**Objective**
Your task is to tally the lines of the listing containing the word "shown" and report the figure alone.

**Data for this task**
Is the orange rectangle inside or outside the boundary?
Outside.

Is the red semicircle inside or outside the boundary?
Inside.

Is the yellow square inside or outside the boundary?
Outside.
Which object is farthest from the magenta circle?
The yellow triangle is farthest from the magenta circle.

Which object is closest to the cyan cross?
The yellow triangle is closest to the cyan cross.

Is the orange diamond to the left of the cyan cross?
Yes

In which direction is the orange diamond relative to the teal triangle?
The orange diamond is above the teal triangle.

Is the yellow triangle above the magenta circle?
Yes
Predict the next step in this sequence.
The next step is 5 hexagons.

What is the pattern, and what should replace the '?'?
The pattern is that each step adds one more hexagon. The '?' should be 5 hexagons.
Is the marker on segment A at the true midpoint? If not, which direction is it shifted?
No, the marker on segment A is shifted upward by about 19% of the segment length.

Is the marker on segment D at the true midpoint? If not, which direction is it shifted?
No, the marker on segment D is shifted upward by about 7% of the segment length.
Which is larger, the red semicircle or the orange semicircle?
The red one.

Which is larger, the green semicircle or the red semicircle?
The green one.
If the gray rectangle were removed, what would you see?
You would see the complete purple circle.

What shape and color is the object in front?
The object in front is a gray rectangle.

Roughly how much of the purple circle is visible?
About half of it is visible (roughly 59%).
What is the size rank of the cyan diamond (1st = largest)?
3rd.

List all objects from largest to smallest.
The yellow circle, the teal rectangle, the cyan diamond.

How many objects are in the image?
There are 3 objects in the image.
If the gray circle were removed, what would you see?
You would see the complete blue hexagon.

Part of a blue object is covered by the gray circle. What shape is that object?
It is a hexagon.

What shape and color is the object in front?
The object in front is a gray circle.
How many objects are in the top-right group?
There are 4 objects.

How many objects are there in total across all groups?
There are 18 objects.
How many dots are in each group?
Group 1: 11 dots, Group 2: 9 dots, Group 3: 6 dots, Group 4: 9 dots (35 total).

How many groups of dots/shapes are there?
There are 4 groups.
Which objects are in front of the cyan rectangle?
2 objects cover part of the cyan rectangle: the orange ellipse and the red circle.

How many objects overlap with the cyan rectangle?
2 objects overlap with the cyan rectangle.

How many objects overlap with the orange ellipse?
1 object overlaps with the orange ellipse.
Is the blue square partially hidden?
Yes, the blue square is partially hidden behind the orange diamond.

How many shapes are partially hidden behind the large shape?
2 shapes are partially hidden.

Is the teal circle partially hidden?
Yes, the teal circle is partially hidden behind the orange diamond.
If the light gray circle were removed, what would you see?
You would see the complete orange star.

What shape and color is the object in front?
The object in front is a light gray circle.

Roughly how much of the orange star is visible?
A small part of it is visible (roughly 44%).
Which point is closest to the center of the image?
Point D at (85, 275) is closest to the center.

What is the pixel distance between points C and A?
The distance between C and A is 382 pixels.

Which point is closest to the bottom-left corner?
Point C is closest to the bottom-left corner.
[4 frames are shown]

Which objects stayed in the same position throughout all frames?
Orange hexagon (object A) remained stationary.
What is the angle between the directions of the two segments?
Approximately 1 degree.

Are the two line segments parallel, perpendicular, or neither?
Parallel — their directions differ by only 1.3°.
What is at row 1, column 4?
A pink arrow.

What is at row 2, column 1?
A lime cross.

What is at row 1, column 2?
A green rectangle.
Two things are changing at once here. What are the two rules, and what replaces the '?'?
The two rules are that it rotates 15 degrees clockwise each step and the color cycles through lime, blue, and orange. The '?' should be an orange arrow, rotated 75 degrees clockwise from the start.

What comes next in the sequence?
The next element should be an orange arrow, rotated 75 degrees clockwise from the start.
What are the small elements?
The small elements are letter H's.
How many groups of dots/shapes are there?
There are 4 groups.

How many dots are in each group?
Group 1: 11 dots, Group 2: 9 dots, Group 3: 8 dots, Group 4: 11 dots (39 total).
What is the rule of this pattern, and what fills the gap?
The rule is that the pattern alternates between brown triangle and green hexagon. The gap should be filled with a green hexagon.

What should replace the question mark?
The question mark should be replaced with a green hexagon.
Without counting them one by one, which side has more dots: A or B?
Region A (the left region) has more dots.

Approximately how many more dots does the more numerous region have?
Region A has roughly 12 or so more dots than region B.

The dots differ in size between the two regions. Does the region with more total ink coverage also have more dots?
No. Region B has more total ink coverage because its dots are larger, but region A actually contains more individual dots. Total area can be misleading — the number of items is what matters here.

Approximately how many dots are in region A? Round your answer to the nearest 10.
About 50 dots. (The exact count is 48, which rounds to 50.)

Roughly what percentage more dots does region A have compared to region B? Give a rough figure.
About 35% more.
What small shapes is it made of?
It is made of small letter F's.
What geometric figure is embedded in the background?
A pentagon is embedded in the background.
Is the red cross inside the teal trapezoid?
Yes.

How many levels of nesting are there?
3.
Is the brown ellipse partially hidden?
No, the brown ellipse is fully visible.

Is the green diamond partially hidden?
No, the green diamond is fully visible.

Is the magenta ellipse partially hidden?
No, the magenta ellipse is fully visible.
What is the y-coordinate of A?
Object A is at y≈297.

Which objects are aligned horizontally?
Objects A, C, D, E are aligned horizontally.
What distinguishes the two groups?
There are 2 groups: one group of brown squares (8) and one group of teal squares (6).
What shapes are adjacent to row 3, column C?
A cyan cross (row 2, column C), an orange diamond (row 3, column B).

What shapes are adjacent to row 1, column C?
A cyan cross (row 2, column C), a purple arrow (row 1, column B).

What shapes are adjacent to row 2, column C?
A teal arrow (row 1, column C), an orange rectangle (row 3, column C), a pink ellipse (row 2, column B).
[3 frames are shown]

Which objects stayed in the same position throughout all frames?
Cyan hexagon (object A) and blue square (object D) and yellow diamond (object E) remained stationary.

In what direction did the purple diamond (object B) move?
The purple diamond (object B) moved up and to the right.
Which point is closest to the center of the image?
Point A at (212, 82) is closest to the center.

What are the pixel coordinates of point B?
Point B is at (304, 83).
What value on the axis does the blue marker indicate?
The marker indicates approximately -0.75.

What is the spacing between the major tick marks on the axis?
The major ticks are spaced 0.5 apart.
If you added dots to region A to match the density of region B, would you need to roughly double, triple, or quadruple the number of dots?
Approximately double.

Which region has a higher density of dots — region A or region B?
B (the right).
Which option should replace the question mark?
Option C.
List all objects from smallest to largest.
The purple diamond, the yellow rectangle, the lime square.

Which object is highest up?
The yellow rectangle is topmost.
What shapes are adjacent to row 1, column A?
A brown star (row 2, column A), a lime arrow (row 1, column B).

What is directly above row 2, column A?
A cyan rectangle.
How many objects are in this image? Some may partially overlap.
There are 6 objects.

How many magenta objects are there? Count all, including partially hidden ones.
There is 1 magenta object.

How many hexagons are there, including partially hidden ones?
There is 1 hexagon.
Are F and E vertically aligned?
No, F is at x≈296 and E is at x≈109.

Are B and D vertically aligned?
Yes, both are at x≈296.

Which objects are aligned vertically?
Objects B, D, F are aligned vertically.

**Finished answer**
2